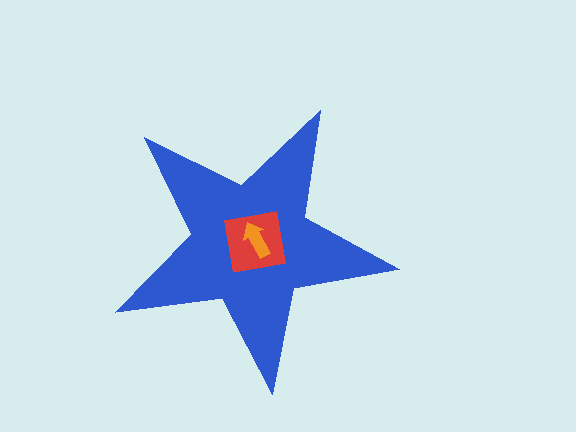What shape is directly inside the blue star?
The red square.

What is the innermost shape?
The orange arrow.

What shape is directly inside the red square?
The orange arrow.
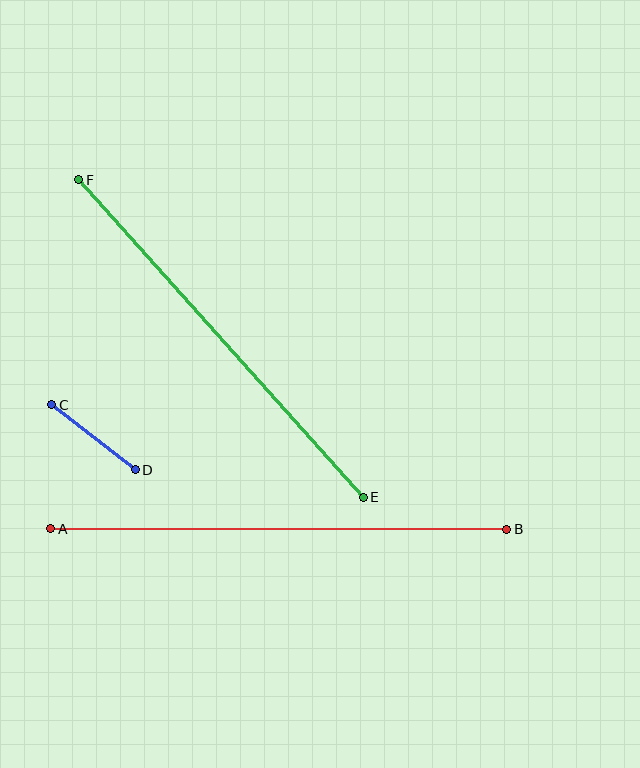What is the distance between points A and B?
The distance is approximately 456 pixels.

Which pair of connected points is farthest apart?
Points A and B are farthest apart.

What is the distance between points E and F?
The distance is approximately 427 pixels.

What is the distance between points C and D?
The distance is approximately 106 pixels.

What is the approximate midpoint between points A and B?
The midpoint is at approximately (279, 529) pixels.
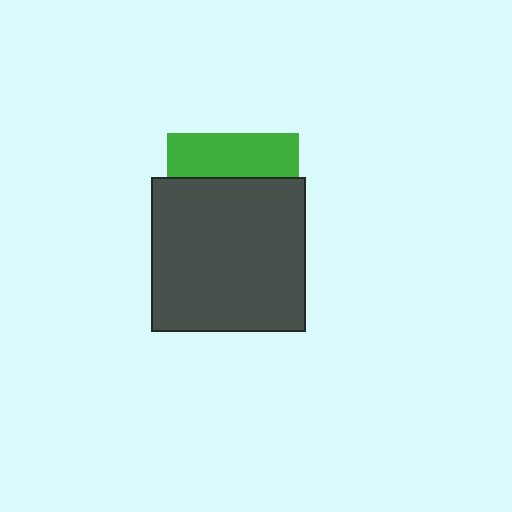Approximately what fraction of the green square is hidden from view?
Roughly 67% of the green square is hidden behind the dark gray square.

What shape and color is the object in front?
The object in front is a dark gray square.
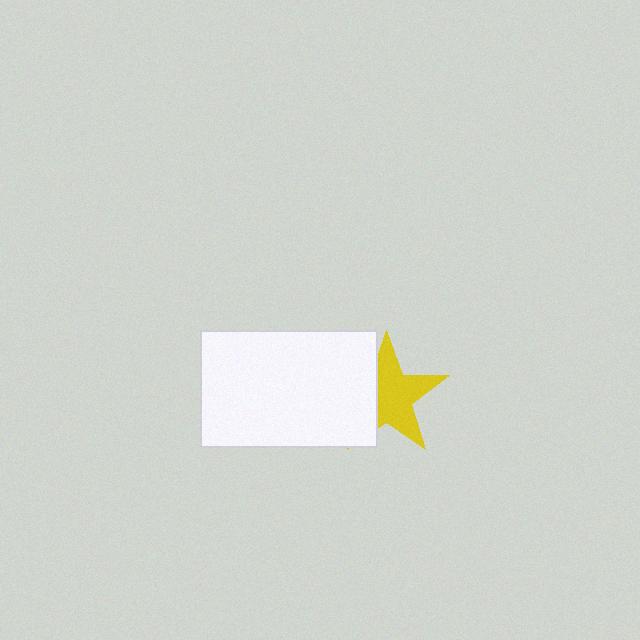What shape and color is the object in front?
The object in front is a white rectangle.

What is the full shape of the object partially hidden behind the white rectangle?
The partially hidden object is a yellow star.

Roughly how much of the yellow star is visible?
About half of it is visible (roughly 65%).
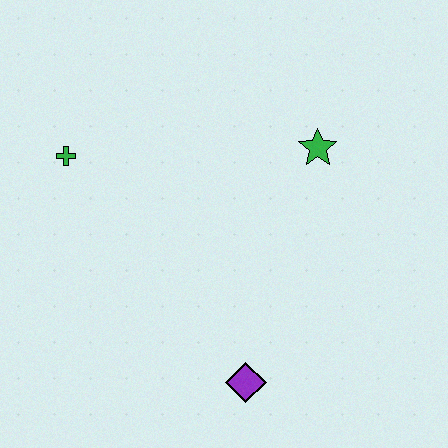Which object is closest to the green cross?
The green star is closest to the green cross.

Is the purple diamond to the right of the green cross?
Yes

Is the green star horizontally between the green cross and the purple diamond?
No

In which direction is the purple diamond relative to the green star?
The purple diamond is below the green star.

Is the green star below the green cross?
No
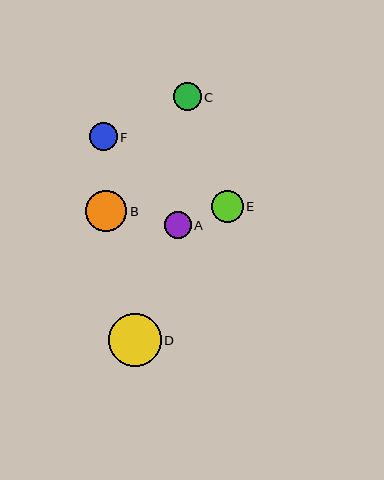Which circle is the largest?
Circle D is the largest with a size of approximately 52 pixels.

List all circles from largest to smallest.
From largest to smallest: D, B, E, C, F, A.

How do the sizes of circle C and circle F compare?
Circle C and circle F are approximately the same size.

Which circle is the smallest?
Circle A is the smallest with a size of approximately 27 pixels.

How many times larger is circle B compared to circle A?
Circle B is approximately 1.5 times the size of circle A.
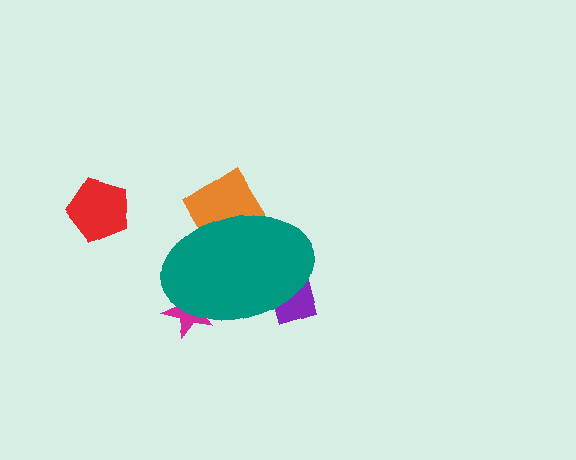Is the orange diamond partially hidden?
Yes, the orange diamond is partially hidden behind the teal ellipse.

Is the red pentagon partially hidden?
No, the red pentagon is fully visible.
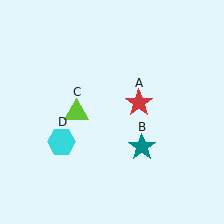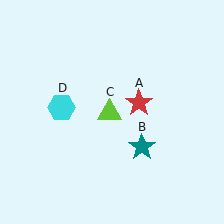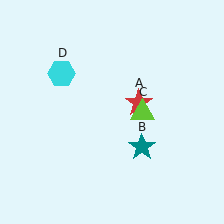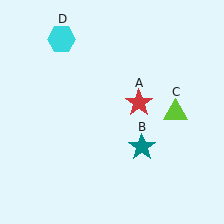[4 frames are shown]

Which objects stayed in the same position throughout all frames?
...
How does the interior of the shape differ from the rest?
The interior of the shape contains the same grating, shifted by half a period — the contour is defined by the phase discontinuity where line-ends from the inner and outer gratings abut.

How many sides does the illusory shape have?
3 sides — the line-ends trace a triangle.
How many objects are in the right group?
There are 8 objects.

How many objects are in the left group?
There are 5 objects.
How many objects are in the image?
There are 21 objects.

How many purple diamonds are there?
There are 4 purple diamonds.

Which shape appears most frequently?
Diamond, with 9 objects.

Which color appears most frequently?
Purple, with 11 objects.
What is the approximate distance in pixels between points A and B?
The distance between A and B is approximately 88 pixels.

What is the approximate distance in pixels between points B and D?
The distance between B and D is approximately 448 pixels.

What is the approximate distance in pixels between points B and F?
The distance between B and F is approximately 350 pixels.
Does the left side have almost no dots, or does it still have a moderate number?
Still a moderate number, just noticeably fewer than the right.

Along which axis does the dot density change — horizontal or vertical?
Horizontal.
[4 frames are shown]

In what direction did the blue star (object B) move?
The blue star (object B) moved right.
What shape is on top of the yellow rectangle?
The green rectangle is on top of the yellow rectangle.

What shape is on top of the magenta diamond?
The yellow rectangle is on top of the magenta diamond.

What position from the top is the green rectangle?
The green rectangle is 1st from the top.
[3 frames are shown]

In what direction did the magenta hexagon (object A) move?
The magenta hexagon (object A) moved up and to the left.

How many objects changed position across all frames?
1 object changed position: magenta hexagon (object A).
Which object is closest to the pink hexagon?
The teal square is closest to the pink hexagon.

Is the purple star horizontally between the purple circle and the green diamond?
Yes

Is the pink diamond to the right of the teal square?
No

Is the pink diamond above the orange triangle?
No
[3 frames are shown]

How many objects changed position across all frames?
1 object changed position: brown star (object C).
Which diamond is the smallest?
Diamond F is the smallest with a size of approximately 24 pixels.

## Problem details
Using the data above, copy exactly the lines from the one containing "List all circles from largest to smallest." to the one containing "Which objects stayed", inclusive. Exclude the pictures.

## Solution below
List all circles from largest to smallest.
From largest to smallest: D, B, E, C, F, A.

How do the sizes of circle C and circle F compare?
Circle C and circle F are approximately the same size.

Which circle is the smallest?
Circle A is the smallest with a size of approximately 27 pixels.

How many times larger is circle B compared to circle A?
Circle B is approximately 1.5 times the size of circle A.
Is the orange diamond partially hidden?
Yes, the orange diamond is partially hidden behind the teal ellipse.

Is the red pentagon partially hidden?
No, the red pentagon is fully visible.
[4 frames are shown]

Which objects stayed in the same position throughout all frames?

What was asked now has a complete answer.